-- Start Information supplied --
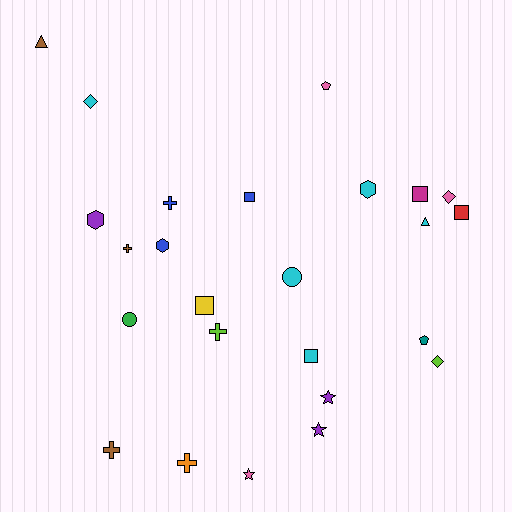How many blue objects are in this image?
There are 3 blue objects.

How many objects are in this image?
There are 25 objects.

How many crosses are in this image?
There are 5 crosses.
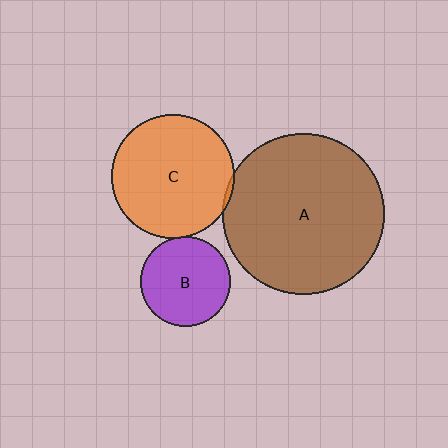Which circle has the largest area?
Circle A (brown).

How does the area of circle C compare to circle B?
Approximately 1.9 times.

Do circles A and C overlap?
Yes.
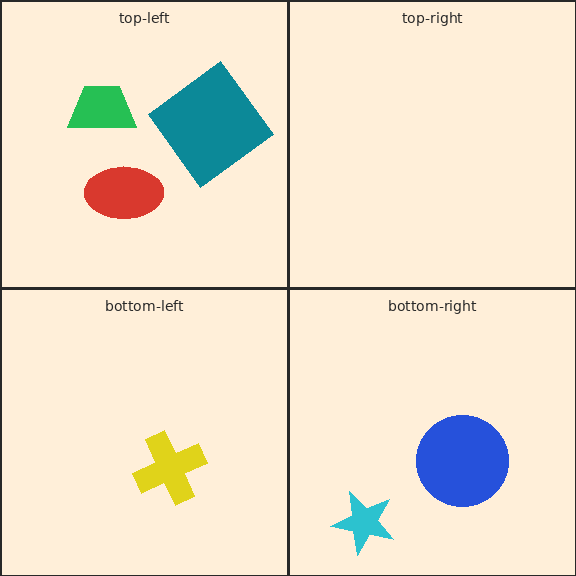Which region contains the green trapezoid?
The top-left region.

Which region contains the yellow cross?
-- End Information supplied --
-- Start Information supplied --
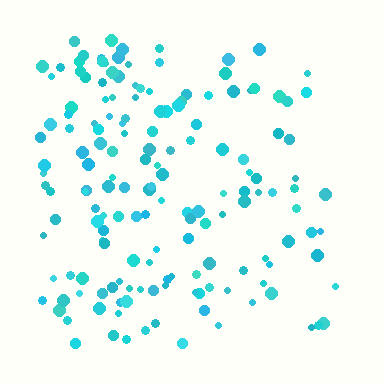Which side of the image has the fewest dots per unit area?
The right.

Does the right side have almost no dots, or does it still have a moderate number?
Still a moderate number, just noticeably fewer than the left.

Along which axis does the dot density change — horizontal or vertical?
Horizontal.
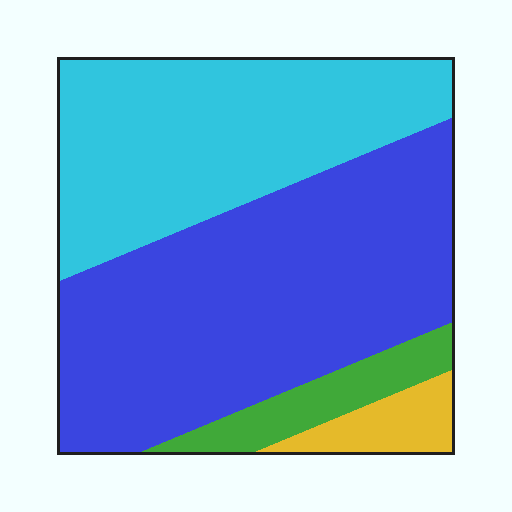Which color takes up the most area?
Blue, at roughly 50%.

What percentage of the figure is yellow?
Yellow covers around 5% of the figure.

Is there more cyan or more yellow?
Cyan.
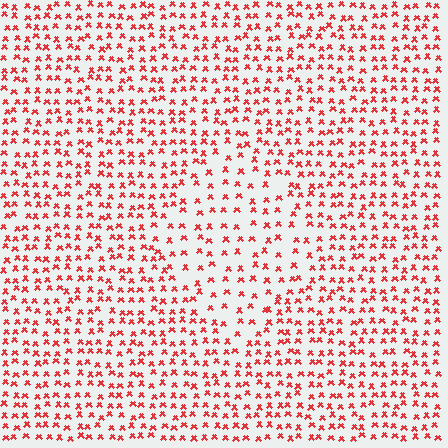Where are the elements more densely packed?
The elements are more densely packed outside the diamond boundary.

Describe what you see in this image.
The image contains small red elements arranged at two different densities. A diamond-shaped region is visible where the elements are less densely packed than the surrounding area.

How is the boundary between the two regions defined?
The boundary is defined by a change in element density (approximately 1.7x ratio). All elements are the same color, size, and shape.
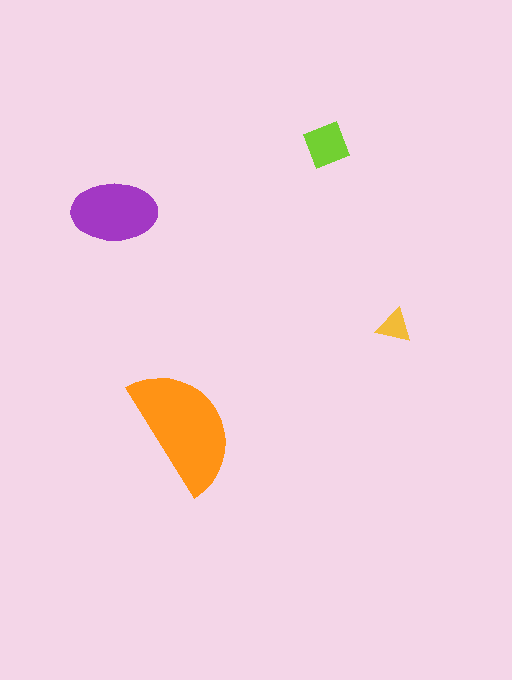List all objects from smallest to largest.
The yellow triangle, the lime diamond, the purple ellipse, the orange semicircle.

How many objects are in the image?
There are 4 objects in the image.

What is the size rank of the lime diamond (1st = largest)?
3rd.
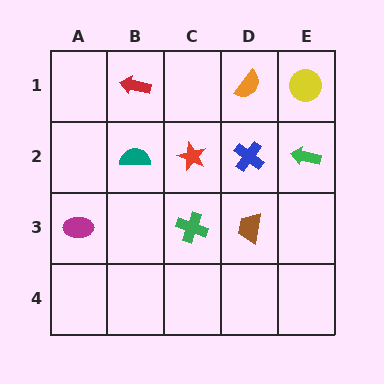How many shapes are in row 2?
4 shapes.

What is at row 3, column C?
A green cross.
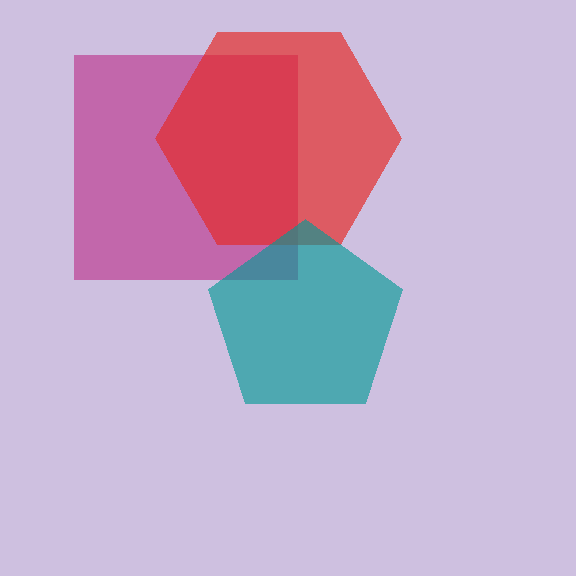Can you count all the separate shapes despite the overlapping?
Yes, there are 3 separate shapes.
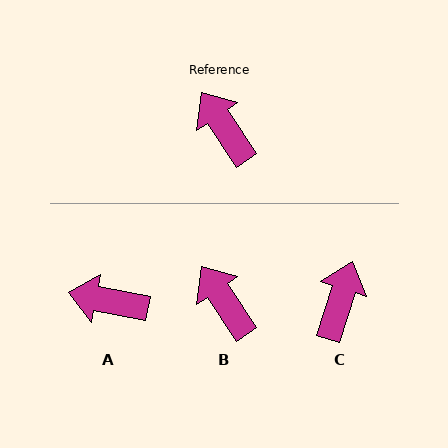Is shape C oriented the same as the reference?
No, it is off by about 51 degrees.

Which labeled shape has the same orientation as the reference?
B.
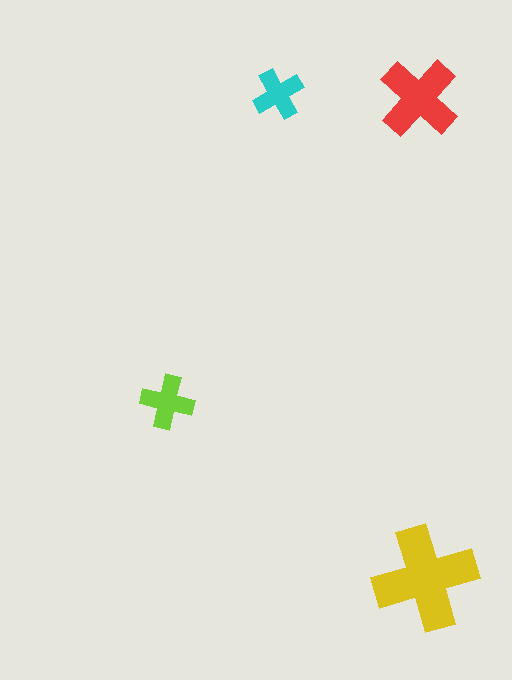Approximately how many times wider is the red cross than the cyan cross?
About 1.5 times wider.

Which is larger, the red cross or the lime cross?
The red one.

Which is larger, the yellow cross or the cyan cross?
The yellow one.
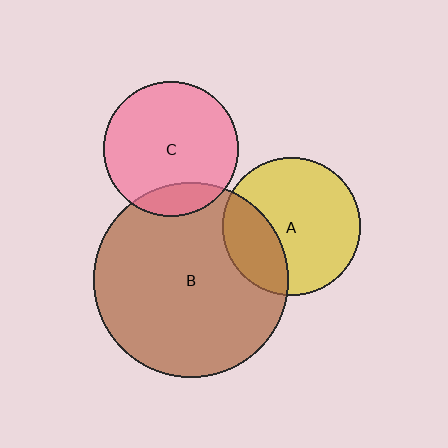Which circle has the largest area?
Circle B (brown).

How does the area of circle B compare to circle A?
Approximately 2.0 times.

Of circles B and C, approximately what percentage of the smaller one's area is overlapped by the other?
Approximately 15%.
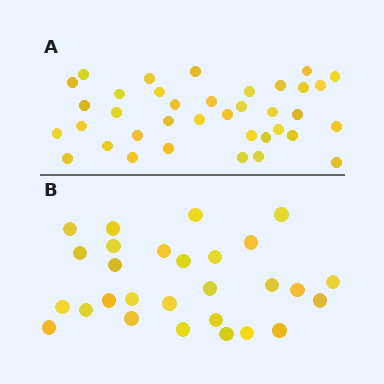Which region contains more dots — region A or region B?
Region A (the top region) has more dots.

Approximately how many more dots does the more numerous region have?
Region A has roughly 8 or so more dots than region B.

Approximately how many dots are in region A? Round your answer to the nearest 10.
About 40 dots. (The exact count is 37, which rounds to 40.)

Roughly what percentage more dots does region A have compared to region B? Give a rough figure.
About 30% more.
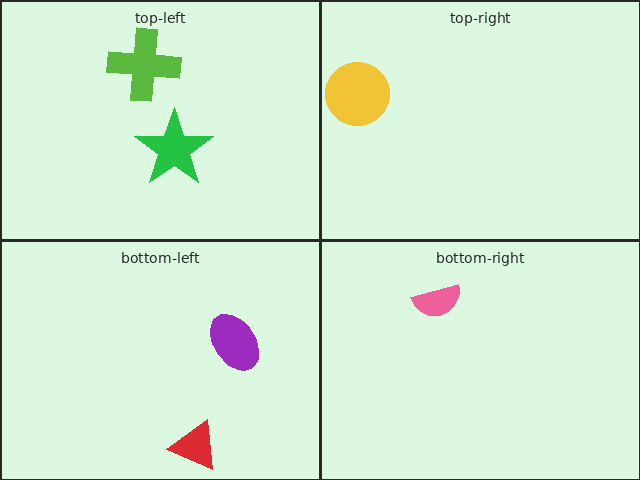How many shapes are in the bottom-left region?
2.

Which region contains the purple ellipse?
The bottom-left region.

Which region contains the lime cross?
-- End Information supplied --
Short task: Leaving out the pictures, extract the stretch from the line holding "How many blue objects are in this image?" through the line holding "Which region contains the yellow cross?", word for word.

Written response:
How many blue objects are in this image?
There are 3 blue objects.

How many objects are in this image?
There are 25 objects.

How many crosses are in this image?
There are 5 crosses.
Which circle has the largest area?
Circle A (brown).

How does the area of circle C compare to circle B?
Approximately 1.9 times.

Do circles A and C overlap?
Yes.
Which region contains the green trapezoid?
The top-left region.

Which region contains the yellow cross?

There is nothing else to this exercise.